**TASK PROMPT:** Every line of the listing below should be written out exactly, minus its pictures.

**RECORDS SUPPLIED:**
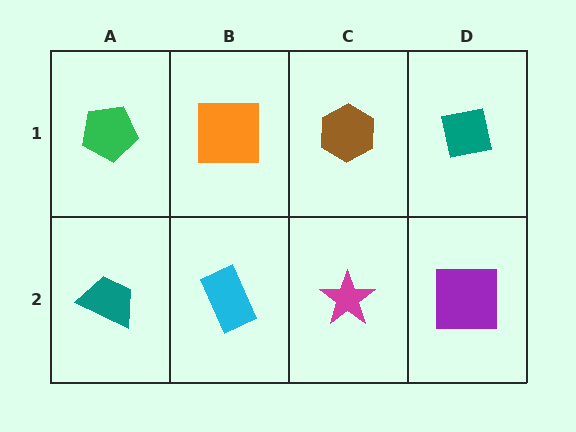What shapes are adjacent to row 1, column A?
A teal trapezoid (row 2, column A), an orange square (row 1, column B).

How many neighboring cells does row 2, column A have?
2.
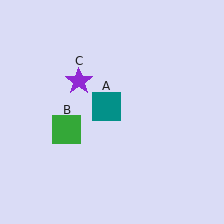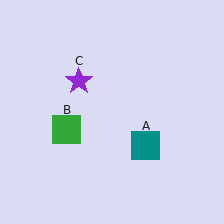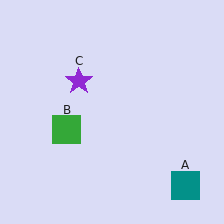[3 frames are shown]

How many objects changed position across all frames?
1 object changed position: teal square (object A).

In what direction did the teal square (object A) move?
The teal square (object A) moved down and to the right.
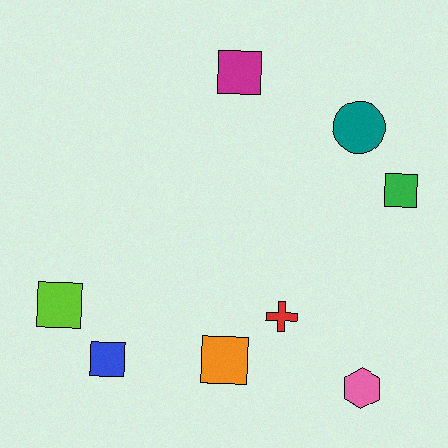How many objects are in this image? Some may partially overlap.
There are 8 objects.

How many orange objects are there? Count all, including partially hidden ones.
There is 1 orange object.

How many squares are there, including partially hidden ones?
There are 5 squares.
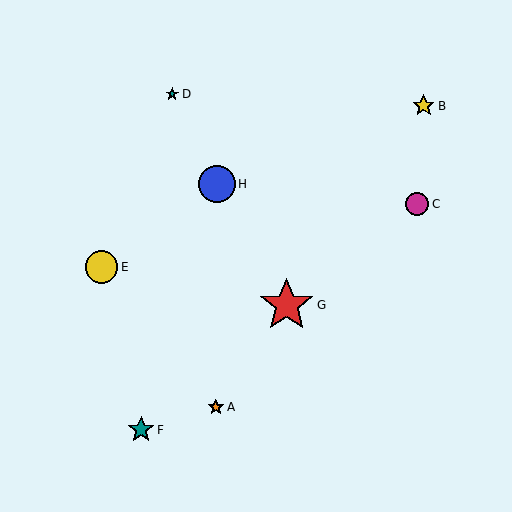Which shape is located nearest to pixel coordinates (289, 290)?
The red star (labeled G) at (287, 305) is nearest to that location.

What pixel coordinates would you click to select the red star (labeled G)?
Click at (287, 305) to select the red star G.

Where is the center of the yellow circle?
The center of the yellow circle is at (101, 267).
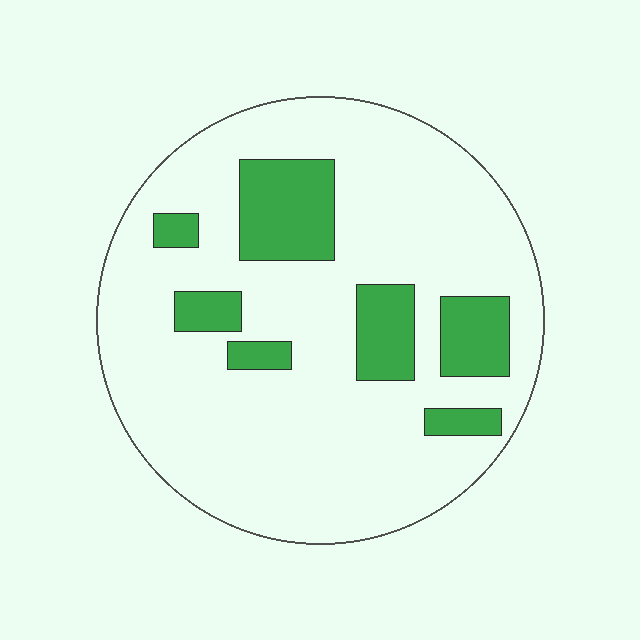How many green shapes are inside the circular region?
7.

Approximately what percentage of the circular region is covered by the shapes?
Approximately 20%.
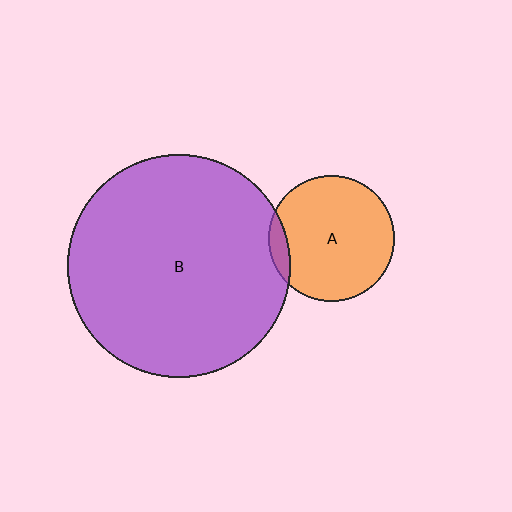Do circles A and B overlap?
Yes.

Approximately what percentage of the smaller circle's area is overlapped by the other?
Approximately 10%.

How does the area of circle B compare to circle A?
Approximately 3.1 times.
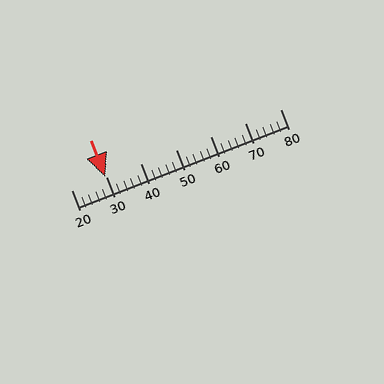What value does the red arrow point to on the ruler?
The red arrow points to approximately 30.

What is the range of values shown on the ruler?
The ruler shows values from 20 to 80.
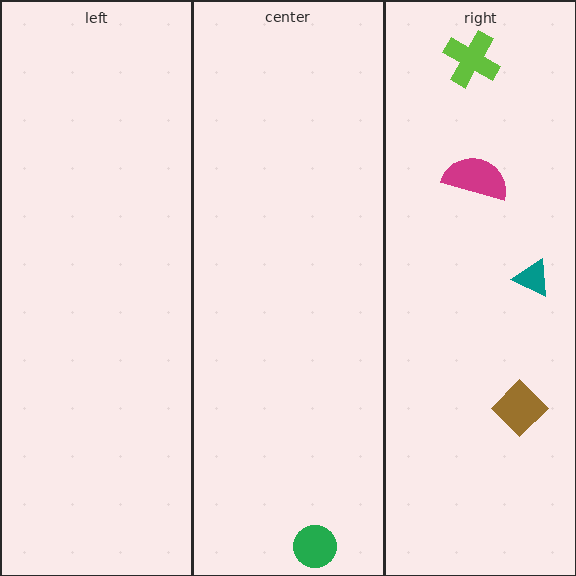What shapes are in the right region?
The brown diamond, the magenta semicircle, the teal triangle, the lime cross.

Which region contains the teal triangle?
The right region.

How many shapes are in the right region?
4.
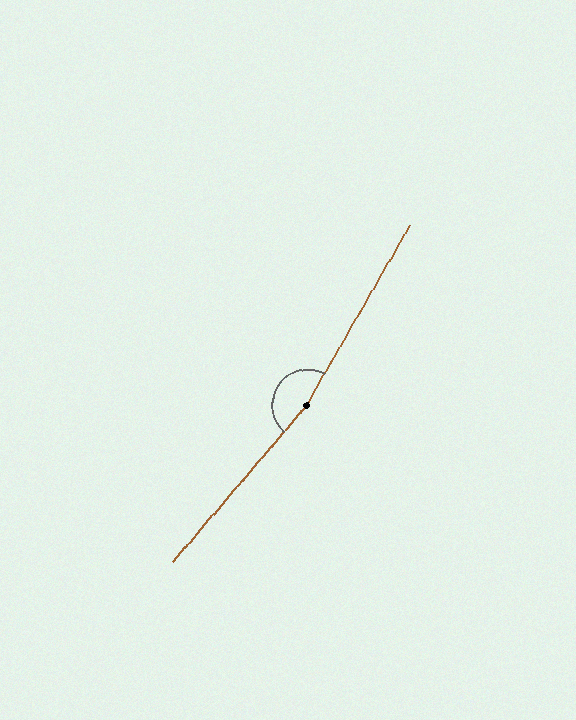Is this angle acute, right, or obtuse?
It is obtuse.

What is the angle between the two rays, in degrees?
Approximately 169 degrees.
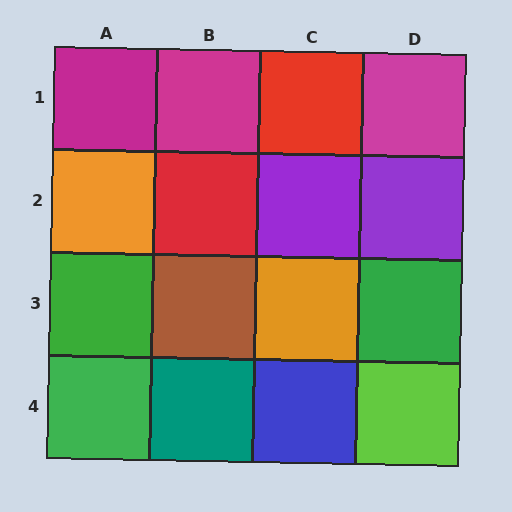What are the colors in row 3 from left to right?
Green, brown, orange, green.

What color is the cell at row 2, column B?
Red.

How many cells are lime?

**YOUR SOLUTION:**
What shapes are adjacent to row 1, column A?
A teal trapezoid (row 2, column A), an orange square (row 1, column B).

How many neighboring cells does row 2, column A have?
2.
[3 frames are shown]

How many objects changed position across all frames?
1 object changed position: teal square (object A).

In what direction did the teal square (object A) move?
The teal square (object A) moved down and to the right.
How many objects are in this image? Some may partially overlap.
There are 8 objects.

How many orange objects are there? Count all, including partially hidden ones.
There is 1 orange object.

How many squares are there, including partially hidden ones?
There are 5 squares.
Which shape is located nearest to pixel coordinates (289, 290)?
The red star (labeled G) at (287, 305) is nearest to that location.

What pixel coordinates would you click to select the red star (labeled G)?
Click at (287, 305) to select the red star G.

Where is the center of the yellow circle?
The center of the yellow circle is at (101, 267).
How many green shapes are inside the circular region?
7.

Approximately what percentage of the circular region is covered by the shapes?
Approximately 20%.
Do circles A and B overlap?
Yes.

Approximately what percentage of the smaller circle's area is overlapped by the other?
Approximately 10%.

How does the area of circle B compare to circle A?
Approximately 3.1 times.
What value does the red arrow point to on the ruler?
The red arrow points to approximately 30.

What is the range of values shown on the ruler?
The ruler shows values from 20 to 80.
What shapes are in the right region?
The brown diamond, the magenta semicircle, the teal triangle, the lime cross.

Which region contains the teal triangle?
The right region.

How many shapes are in the right region?
4.
Is this angle acute, right, or obtuse?
It is obtuse.

What is the angle between the two rays, in degrees?
Approximately 169 degrees.
What are the colors in row 3 from left to right?
Green, brown, orange, green.

What color is the cell at row 2, column B?
Red.

How many cells are lime?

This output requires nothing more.